# GIVEN INSTRUCTION
Repeat every record below exactly, omitting any pictures.

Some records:
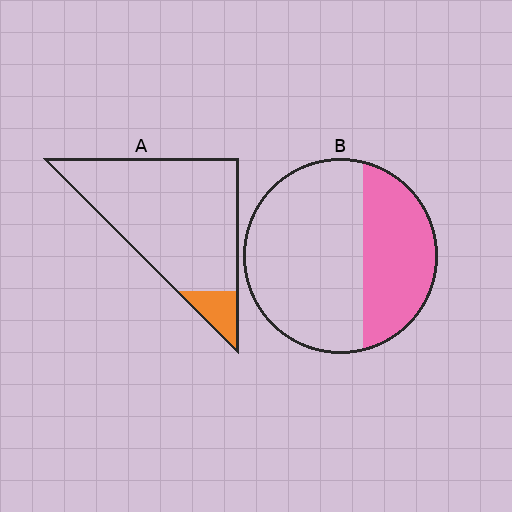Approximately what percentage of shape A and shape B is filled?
A is approximately 10% and B is approximately 35%.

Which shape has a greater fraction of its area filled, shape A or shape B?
Shape B.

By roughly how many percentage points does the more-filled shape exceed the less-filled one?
By roughly 25 percentage points (B over A).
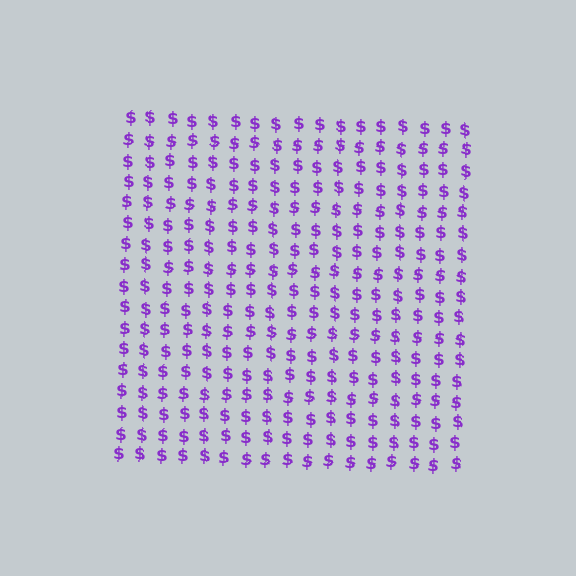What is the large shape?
The large shape is a square.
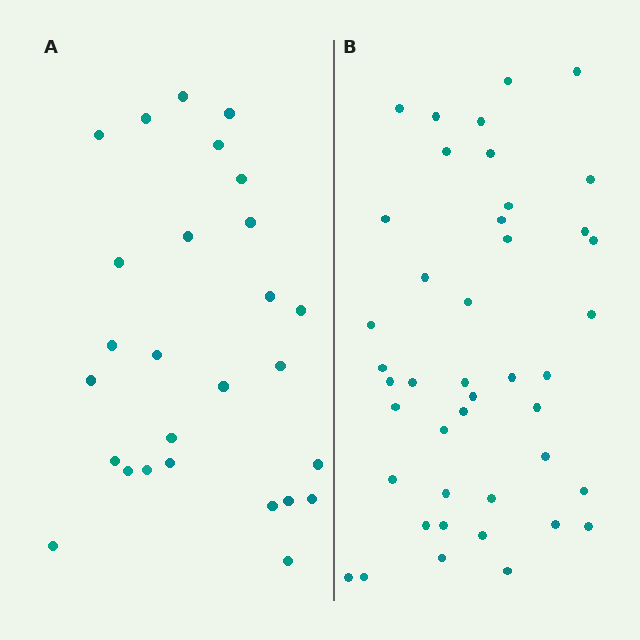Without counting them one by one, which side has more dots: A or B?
Region B (the right region) has more dots.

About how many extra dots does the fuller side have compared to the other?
Region B has approximately 15 more dots than region A.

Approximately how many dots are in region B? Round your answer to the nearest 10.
About 40 dots. (The exact count is 43, which rounds to 40.)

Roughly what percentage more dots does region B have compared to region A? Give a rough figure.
About 60% more.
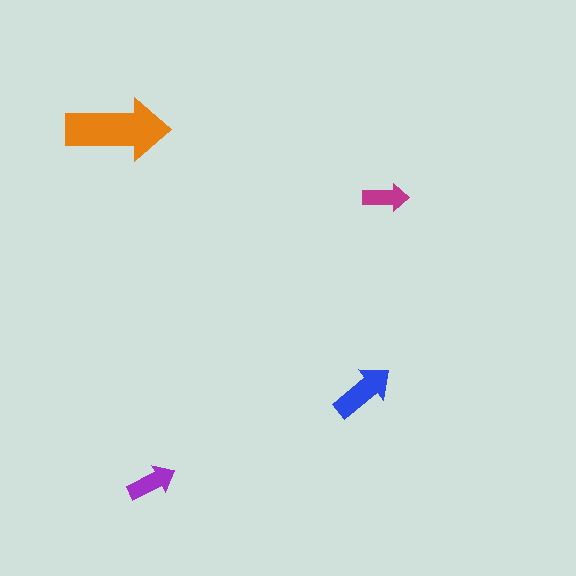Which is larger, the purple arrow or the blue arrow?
The blue one.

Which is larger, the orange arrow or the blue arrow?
The orange one.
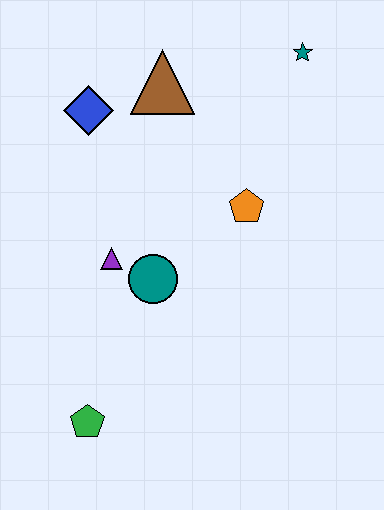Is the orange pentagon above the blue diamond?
No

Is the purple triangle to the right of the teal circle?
No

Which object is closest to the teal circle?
The purple triangle is closest to the teal circle.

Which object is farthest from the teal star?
The green pentagon is farthest from the teal star.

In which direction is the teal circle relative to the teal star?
The teal circle is below the teal star.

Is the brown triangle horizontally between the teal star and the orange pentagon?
No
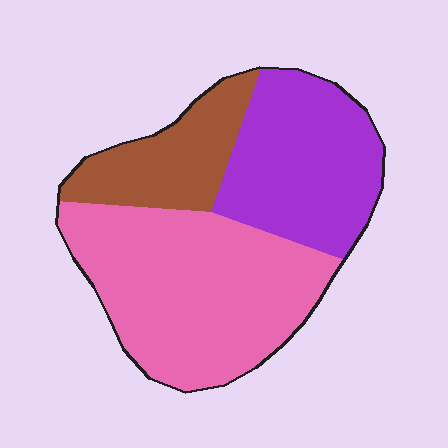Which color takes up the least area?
Brown, at roughly 20%.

# FINISHED ANSWER
Approximately what percentage of shape A and shape B is filled?
A is approximately 10% and B is approximately 35%.

Which shape has a greater fraction of its area filled, shape A or shape B?
Shape B.

By roughly how many percentage points does the more-filled shape exceed the less-filled one?
By roughly 25 percentage points (B over A).
What is the large shape?
The large shape is a square.
Without counting them one by one, which side has more dots: A or B?
Region B (the right region) has more dots.

About how many extra dots does the fuller side have compared to the other?
Region B has approximately 15 more dots than region A.

Approximately how many dots are in region B? Round your answer to the nearest 10.
About 40 dots. (The exact count is 43, which rounds to 40.)

Roughly what percentage more dots does region B have compared to region A? Give a rough figure.
About 60% more.
Which is larger, the purple arrow or the blue arrow?
The blue one.

Which is larger, the orange arrow or the blue arrow?
The orange one.
Is the orange pentagon above the blue diamond?
No

Is the purple triangle to the right of the teal circle?
No

Which object is closest to the teal circle?
The purple triangle is closest to the teal circle.

Which object is farthest from the teal star?
The green pentagon is farthest from the teal star.

In which direction is the teal circle relative to the teal star?
The teal circle is below the teal star.

Is the brown triangle horizontally between the teal star and the orange pentagon?
No
Which color takes up the least area?
Brown, at roughly 20%.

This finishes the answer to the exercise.